**What this task involves:**
Retype exactly the lines below, starting with the line that contains "What is the approximate" and ending with the last line; leave out any pictures.

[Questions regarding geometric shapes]
○ ○ ○ ○

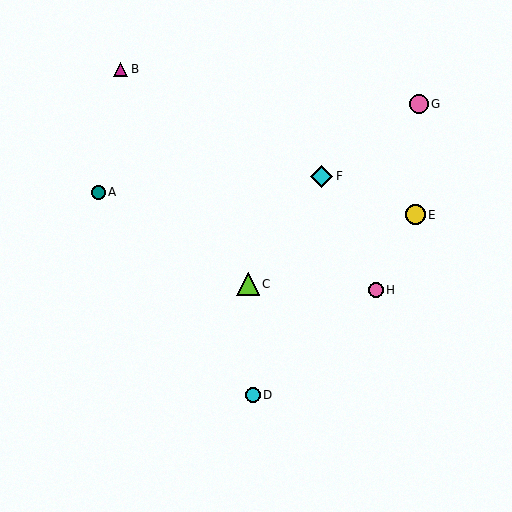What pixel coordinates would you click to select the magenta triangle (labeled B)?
Click at (121, 69) to select the magenta triangle B.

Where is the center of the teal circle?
The center of the teal circle is at (99, 192).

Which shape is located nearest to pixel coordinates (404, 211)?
The yellow circle (labeled E) at (415, 215) is nearest to that location.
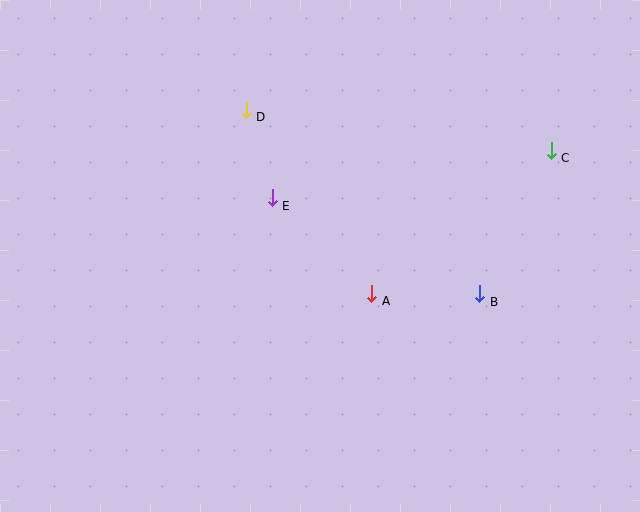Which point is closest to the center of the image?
Point A at (372, 301) is closest to the center.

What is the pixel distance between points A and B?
The distance between A and B is 108 pixels.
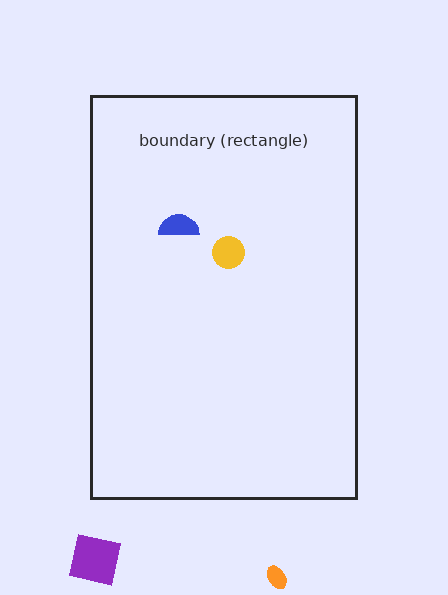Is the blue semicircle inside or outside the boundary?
Inside.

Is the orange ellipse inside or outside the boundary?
Outside.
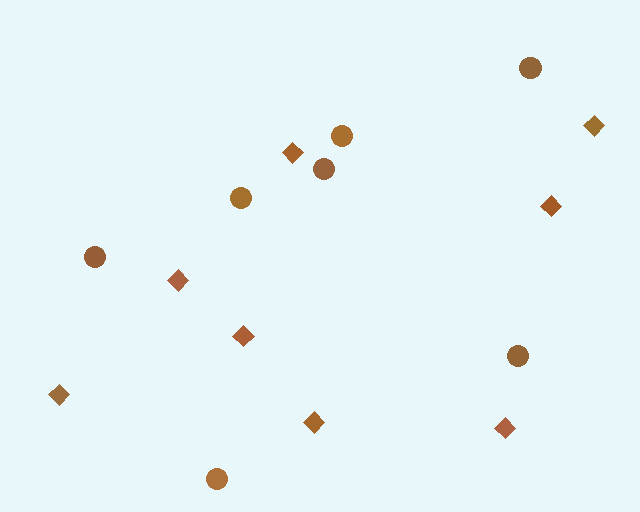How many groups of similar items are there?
There are 2 groups: one group of circles (7) and one group of diamonds (8).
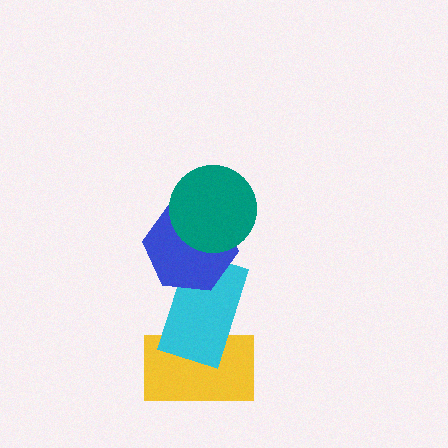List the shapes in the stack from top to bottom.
From top to bottom: the teal circle, the blue hexagon, the cyan rectangle, the yellow rectangle.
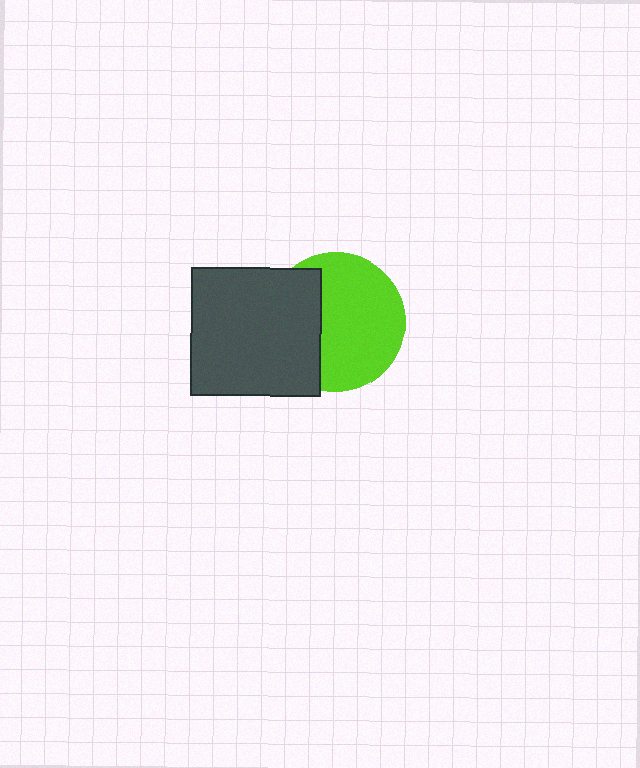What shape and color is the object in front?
The object in front is a dark gray rectangle.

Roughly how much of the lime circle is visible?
About half of it is visible (roughly 64%).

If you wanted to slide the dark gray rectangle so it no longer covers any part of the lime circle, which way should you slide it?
Slide it left — that is the most direct way to separate the two shapes.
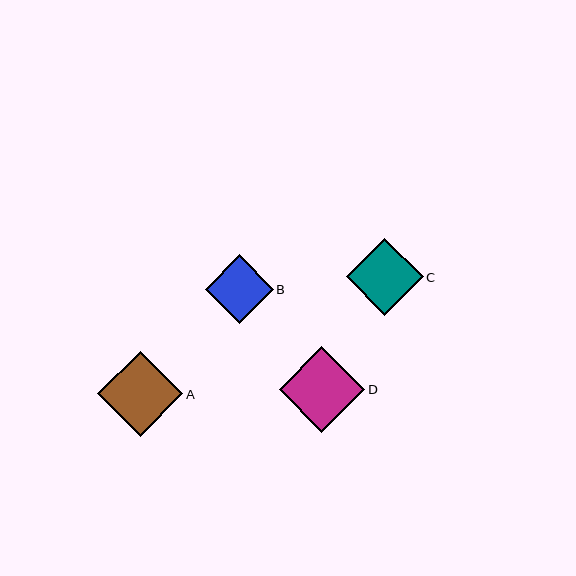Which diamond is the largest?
Diamond D is the largest with a size of approximately 85 pixels.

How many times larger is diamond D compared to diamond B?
Diamond D is approximately 1.3 times the size of diamond B.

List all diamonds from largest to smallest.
From largest to smallest: D, A, C, B.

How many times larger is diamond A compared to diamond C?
Diamond A is approximately 1.1 times the size of diamond C.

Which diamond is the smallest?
Diamond B is the smallest with a size of approximately 68 pixels.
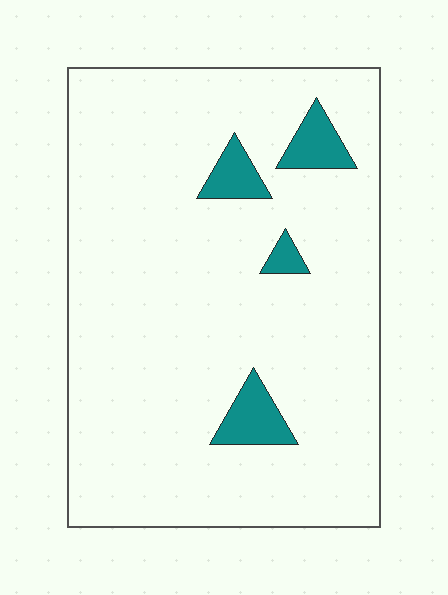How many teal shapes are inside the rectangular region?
4.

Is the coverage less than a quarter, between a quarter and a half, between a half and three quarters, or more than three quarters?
Less than a quarter.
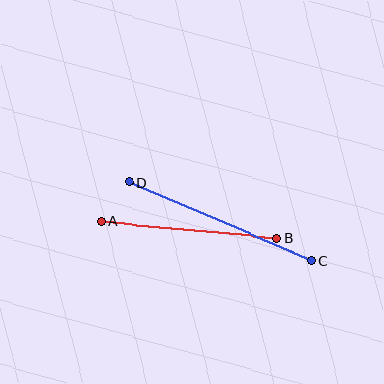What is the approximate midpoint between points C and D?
The midpoint is at approximately (221, 222) pixels.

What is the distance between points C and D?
The distance is approximately 199 pixels.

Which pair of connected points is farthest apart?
Points C and D are farthest apart.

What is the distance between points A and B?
The distance is approximately 176 pixels.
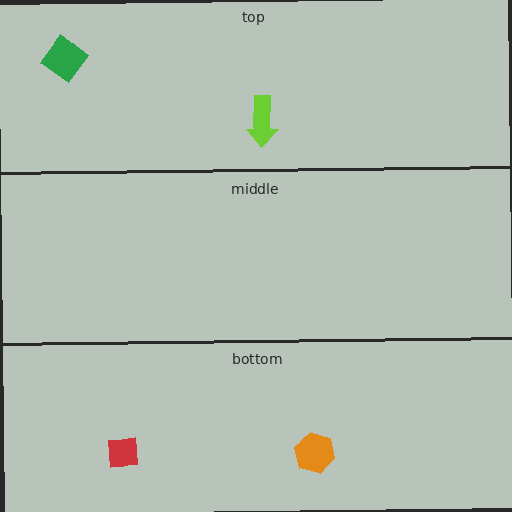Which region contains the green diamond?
The top region.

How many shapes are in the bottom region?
2.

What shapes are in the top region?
The lime arrow, the green diamond.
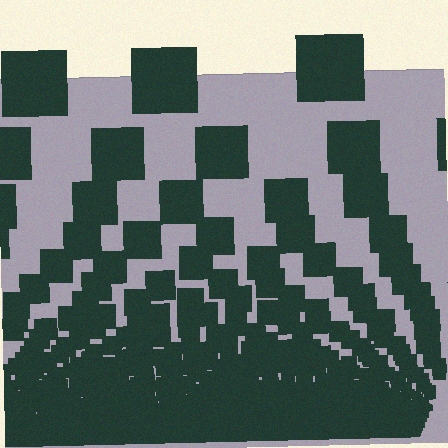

○ ○ ○ ○

**Solution below:**
What is the approximate midpoint between points C and D?
The midpoint is at approximately (221, 222) pixels.

What is the distance between points C and D?
The distance is approximately 199 pixels.

Which pair of connected points is farthest apart?
Points C and D are farthest apart.

What is the distance between points A and B?
The distance is approximately 176 pixels.
Which region contains the green diamond?
The top region.

How many shapes are in the bottom region?
2.

What shapes are in the top region?
The lime arrow, the green diamond.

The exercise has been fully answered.